■ **MATERIAL FOR THE TASK**

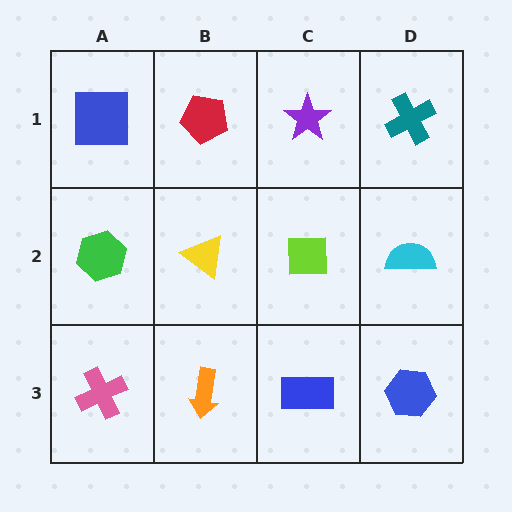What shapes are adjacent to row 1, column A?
A green hexagon (row 2, column A), a red pentagon (row 1, column B).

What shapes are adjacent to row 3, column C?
A lime square (row 2, column C), an orange arrow (row 3, column B), a blue hexagon (row 3, column D).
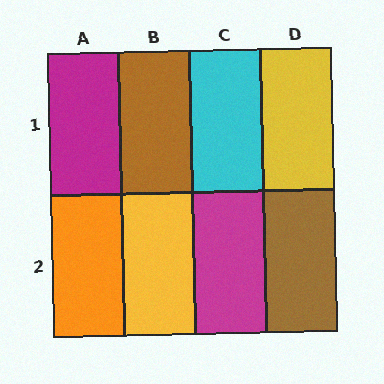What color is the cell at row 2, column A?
Orange.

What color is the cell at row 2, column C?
Magenta.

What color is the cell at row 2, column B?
Yellow.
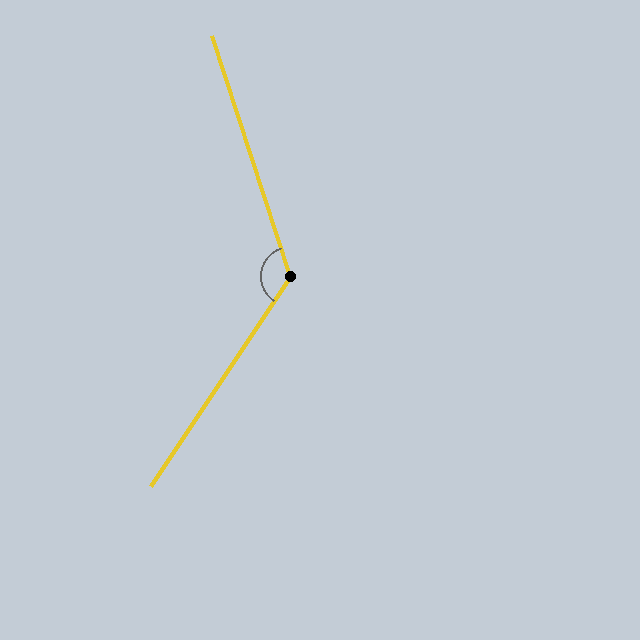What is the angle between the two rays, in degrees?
Approximately 128 degrees.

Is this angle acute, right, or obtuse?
It is obtuse.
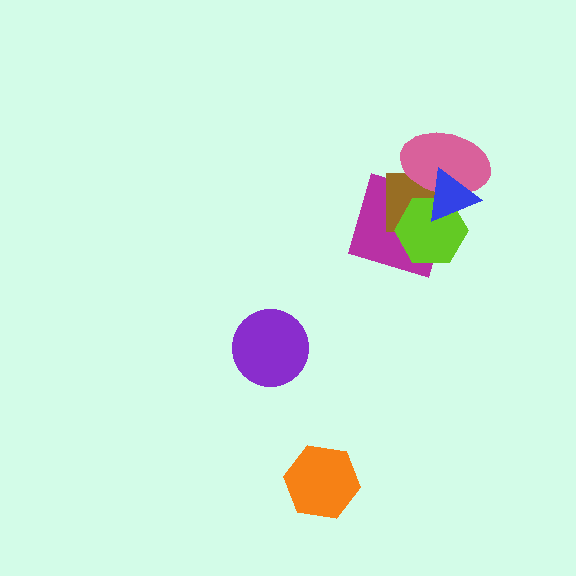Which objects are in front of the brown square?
3 objects cover part of the brown square: the pink ellipse, the lime hexagon and the blue triangle.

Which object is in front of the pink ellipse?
The blue triangle is in front of the pink ellipse.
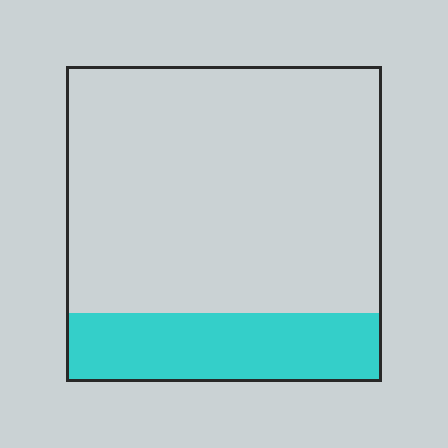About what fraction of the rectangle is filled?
About one fifth (1/5).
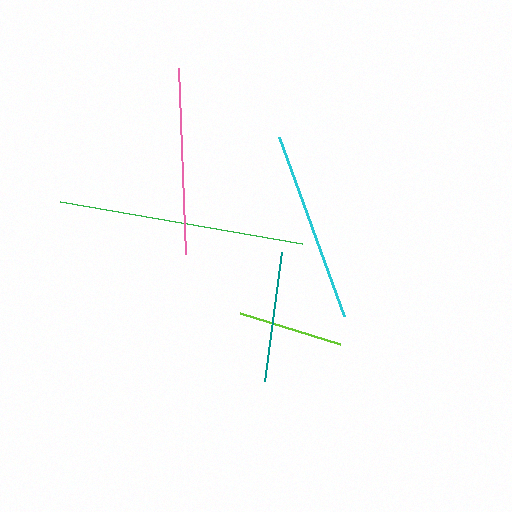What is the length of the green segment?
The green segment is approximately 245 pixels long.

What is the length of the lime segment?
The lime segment is approximately 105 pixels long.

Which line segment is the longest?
The green line is the longest at approximately 245 pixels.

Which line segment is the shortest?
The lime line is the shortest at approximately 105 pixels.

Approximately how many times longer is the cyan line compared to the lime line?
The cyan line is approximately 1.8 times the length of the lime line.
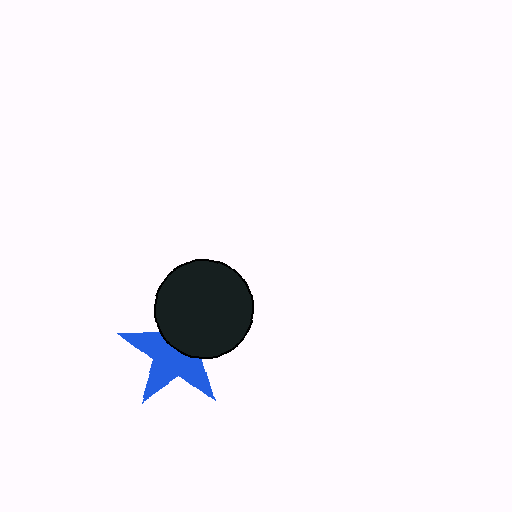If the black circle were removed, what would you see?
You would see the complete blue star.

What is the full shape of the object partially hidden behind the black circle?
The partially hidden object is a blue star.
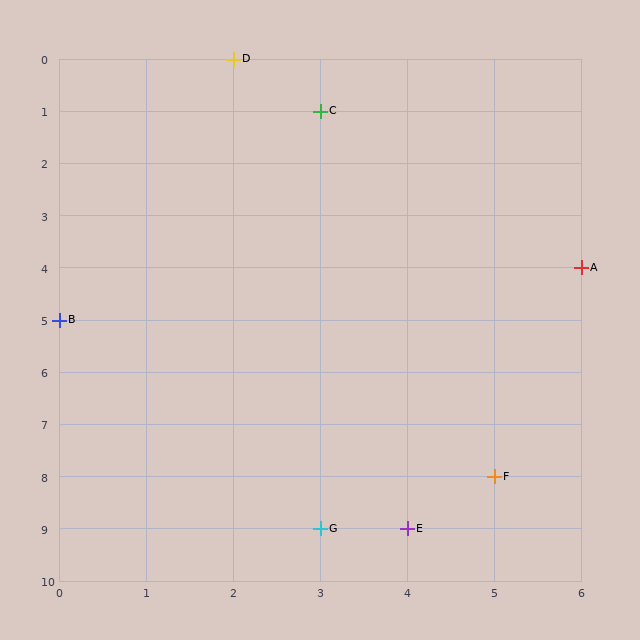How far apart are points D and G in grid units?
Points D and G are 1 column and 9 rows apart (about 9.1 grid units diagonally).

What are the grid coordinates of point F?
Point F is at grid coordinates (5, 8).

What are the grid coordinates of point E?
Point E is at grid coordinates (4, 9).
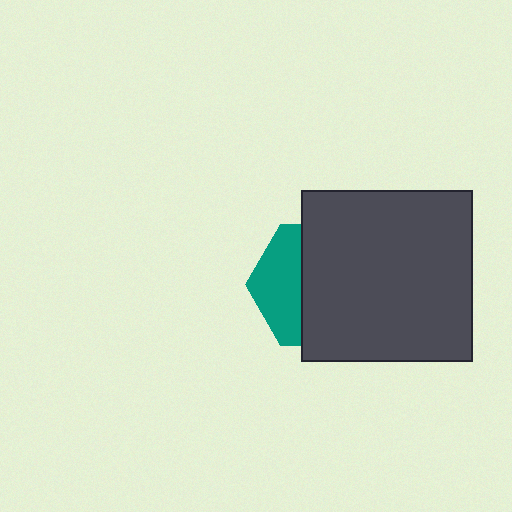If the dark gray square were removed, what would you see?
You would see the complete teal hexagon.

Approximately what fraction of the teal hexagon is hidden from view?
Roughly 63% of the teal hexagon is hidden behind the dark gray square.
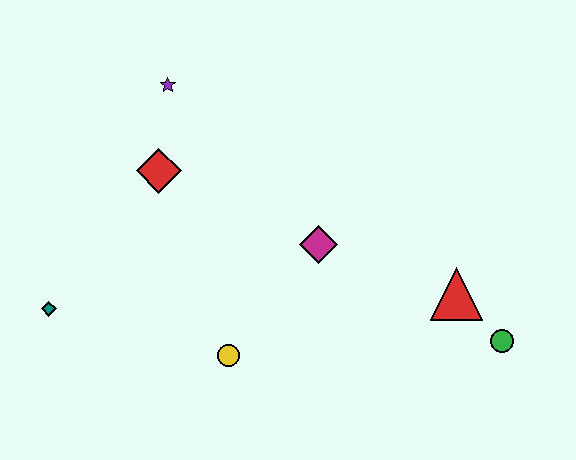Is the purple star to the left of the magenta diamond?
Yes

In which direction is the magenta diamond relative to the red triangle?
The magenta diamond is to the left of the red triangle.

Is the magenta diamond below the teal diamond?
No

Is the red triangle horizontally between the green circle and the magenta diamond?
Yes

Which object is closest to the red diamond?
The purple star is closest to the red diamond.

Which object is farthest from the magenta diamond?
The teal diamond is farthest from the magenta diamond.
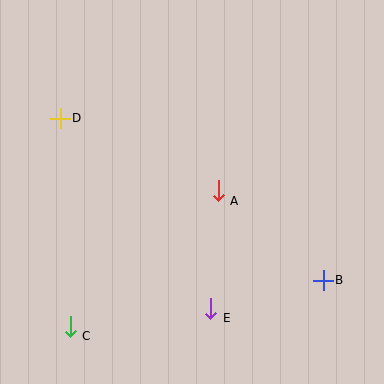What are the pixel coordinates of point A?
Point A is at (218, 201).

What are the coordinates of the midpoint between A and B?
The midpoint between A and B is at (271, 241).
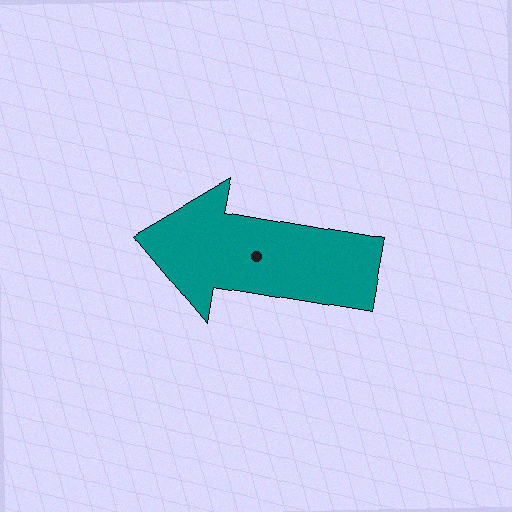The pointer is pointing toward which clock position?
Roughly 9 o'clock.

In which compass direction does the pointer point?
West.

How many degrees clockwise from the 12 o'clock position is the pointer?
Approximately 280 degrees.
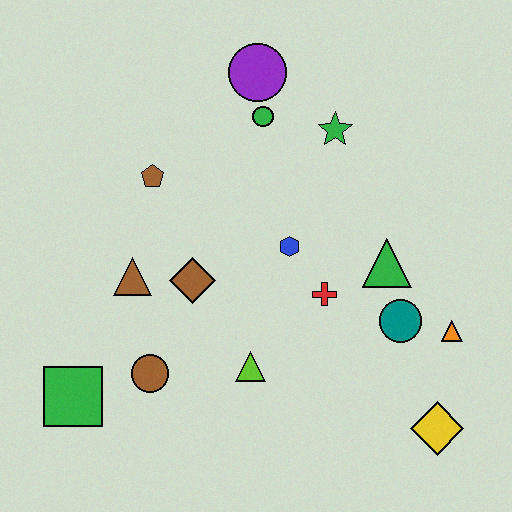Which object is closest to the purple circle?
The green circle is closest to the purple circle.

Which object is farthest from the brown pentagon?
The yellow diamond is farthest from the brown pentagon.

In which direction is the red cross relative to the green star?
The red cross is below the green star.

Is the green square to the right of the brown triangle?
No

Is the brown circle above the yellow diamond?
Yes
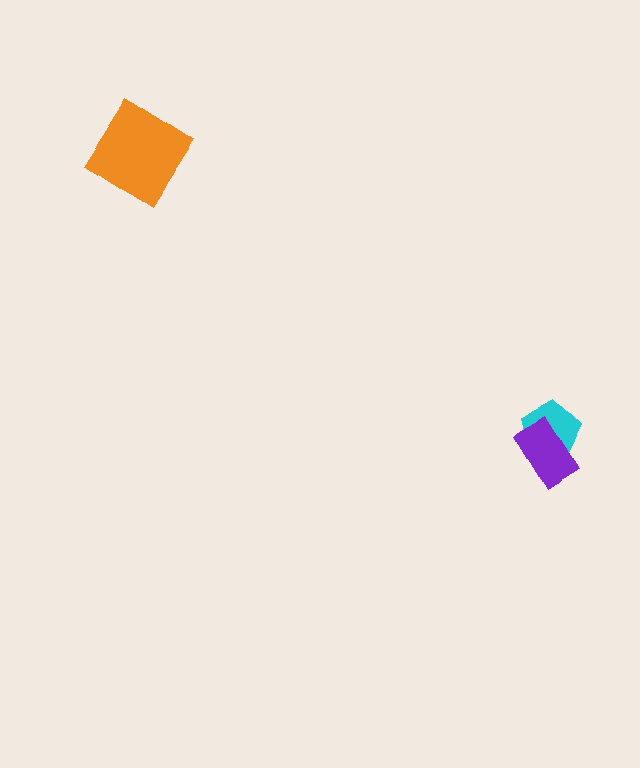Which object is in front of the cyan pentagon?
The purple rectangle is in front of the cyan pentagon.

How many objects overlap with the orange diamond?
0 objects overlap with the orange diamond.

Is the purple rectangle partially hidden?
No, no other shape covers it.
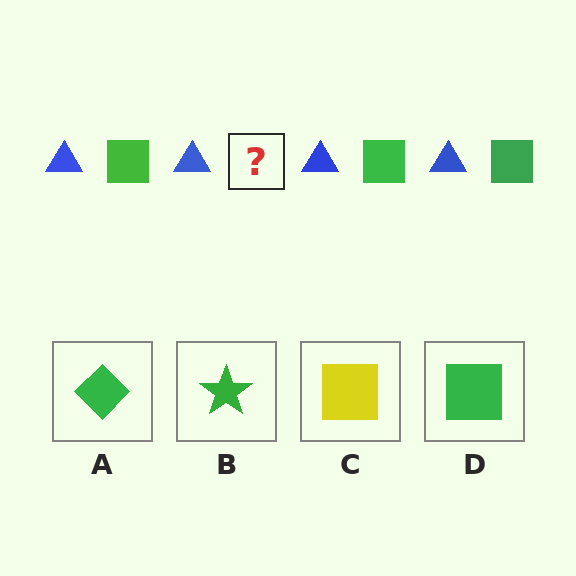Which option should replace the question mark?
Option D.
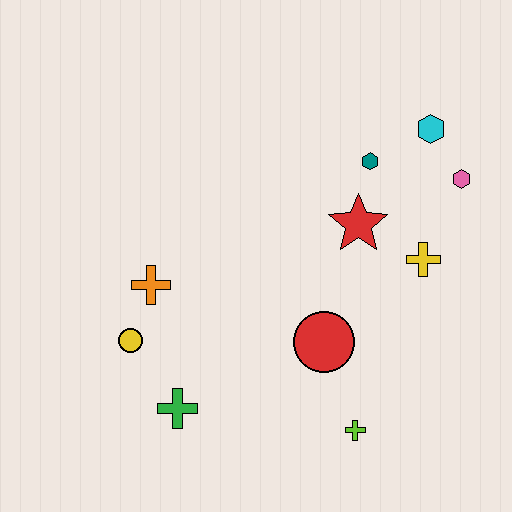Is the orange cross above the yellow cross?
No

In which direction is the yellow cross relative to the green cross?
The yellow cross is to the right of the green cross.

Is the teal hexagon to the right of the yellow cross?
No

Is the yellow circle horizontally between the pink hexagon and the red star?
No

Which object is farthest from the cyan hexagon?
The green cross is farthest from the cyan hexagon.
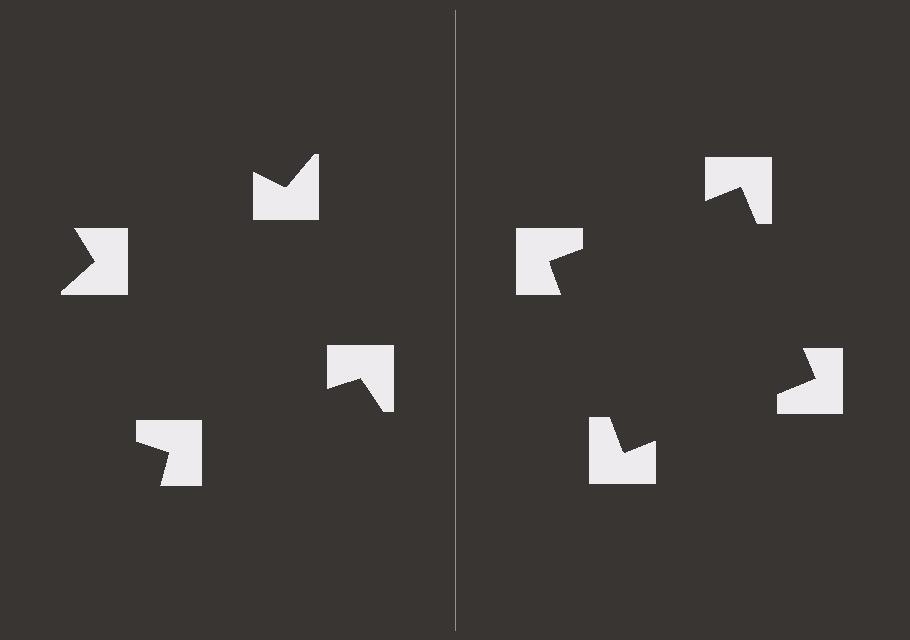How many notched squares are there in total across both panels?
8 — 4 on each side.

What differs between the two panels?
The notched squares are positioned identically on both sides; only the wedge orientations differ. On the right they align to a square; on the left they are misaligned.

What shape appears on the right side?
An illusory square.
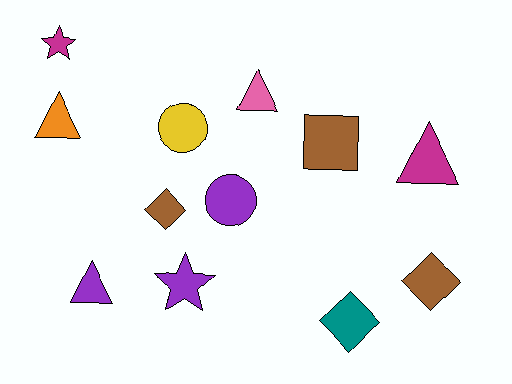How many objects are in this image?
There are 12 objects.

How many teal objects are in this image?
There is 1 teal object.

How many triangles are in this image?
There are 4 triangles.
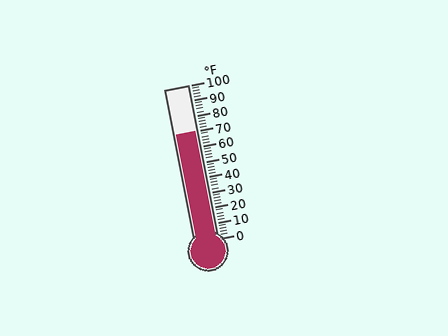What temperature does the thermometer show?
The thermometer shows approximately 70°F.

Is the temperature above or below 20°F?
The temperature is above 20°F.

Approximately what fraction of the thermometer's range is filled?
The thermometer is filled to approximately 70% of its range.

■ **OBJECTIVE**
Pictures are to be left out; the records above must be repeated word for word.

■ **TASK RESPONSE**
What shapes are adjacent to row 1, column A?
A green hexagon (row 2, column A), a red pentagon (row 1, column B).

What shapes are adjacent to row 3, column C?
A lime square (row 2, column C), an orange arrow (row 3, column B), a blue hexagon (row 3, column D).
What color is the cell at row 2, column A?
Orange.

What color is the cell at row 2, column C?
Magenta.

What color is the cell at row 2, column B?
Yellow.
What is the angle between the two rays, in degrees?
Approximately 128 degrees.

Is this angle acute, right, or obtuse?
It is obtuse.
Which objects are in front of the brown square?
3 objects cover part of the brown square: the pink ellipse, the lime hexagon and the blue triangle.

Which object is in front of the pink ellipse?
The blue triangle is in front of the pink ellipse.
About what fraction of the rectangle is filled?
About one fifth (1/5).
What is the length of the green segment?
The green segment is approximately 245 pixels long.

What is the length of the lime segment?
The lime segment is approximately 105 pixels long.

Which line segment is the longest?
The green line is the longest at approximately 245 pixels.

Which line segment is the shortest?
The lime line is the shortest at approximately 105 pixels.

Approximately how many times longer is the cyan line compared to the lime line?
The cyan line is approximately 1.8 times the length of the lime line.
If the black circle were removed, what would you see?
You would see the complete blue star.

What is the full shape of the object partially hidden behind the black circle?
The partially hidden object is a blue star.
How far apart are points D and G in grid units?
Points D and G are 1 column and 9 rows apart (about 9.1 grid units diagonally).

What are the grid coordinates of point F?
Point F is at grid coordinates (5, 8).

What are the grid coordinates of point E?
Point E is at grid coordinates (4, 9).
If the dark gray square were removed, what would you see?
You would see the complete teal hexagon.

Approximately what fraction of the teal hexagon is hidden from view?
Roughly 63% of the teal hexagon is hidden behind the dark gray square.
Is the purple star to the left of the magenta diamond?
Yes

In which direction is the magenta diamond relative to the red triangle?
The magenta diamond is to the left of the red triangle.

Is the magenta diamond below the teal diamond?
No

Is the red triangle horizontally between the green circle and the magenta diamond?
Yes

Which object is closest to the red diamond?
The purple star is closest to the red diamond.

Which object is farthest from the magenta diamond?
The teal diamond is farthest from the magenta diamond.
What are the pixel coordinates of point A?
Point A is at (218, 201).

What are the coordinates of the midpoint between A and B?
The midpoint between A and B is at (271, 241).
The pointer is pointing toward which clock position?
Roughly 9 o'clock.

In which compass direction does the pointer point?
West.

How many degrees clockwise from the 12 o'clock position is the pointer?
Approximately 280 degrees.
Which object is closest to the purple circle?
The green circle is closest to the purple circle.

Which object is farthest from the brown pentagon?
The yellow diamond is farthest from the brown pentagon.

In which direction is the red cross relative to the green star?
The red cross is below the green star.

Is the green square to the right of the brown triangle?
No

Is the brown circle above the yellow diamond?
Yes
Which object is in front of the cyan pentagon?
The purple rectangle is in front of the cyan pentagon.

How many objects overlap with the orange diamond?
0 objects overlap with the orange diamond.

Is the purple rectangle partially hidden?
No, no other shape covers it.
Which option should replace the question mark?
Option D.
Is the orange cross above the yellow cross?
No

In which direction is the yellow cross relative to the green cross?
The yellow cross is to the right of the green cross.

Is the teal hexagon to the right of the yellow cross?
No

Is the yellow circle horizontally between the pink hexagon and the red star?
No

Which object is farthest from the cyan hexagon?
The green cross is farthest from the cyan hexagon.
How many notched squares are there in total across both panels?
8 — 4 on each side.

What differs between the two panels?
The notched squares are positioned identically on both sides; only the wedge orientations differ. On the right they align to a square; on the left they are misaligned.

What shape appears on the right side?
An illusory square.
How many objects are in this image?
There are 12 objects.

How many teal objects are in this image?
There is 1 teal object.

How many triangles are in this image?
There are 4 triangles.
What temperature does the thermometer show?
The thermometer shows approximately 70°F.

Is the temperature above or below 20°F?
The temperature is above 20°F.

Approximately what fraction of the thermometer's range is filled?
The thermometer is filled to approximately 70% of its range.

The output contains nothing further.